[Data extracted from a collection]
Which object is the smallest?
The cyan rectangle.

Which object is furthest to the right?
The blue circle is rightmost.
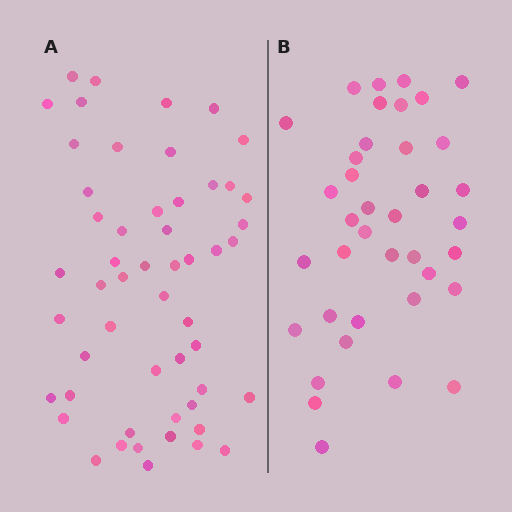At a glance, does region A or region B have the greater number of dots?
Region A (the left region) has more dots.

### REQUIREMENT
Give an exact reproduction of every line, leaving out any picture.

### FINISHED TASK
Which object is the smallest?
The cyan rectangle.

Which object is furthest to the right?
The blue circle is rightmost.
At a glance, does region A or region B have the greater number of dots?
Region A (the left region) has more dots.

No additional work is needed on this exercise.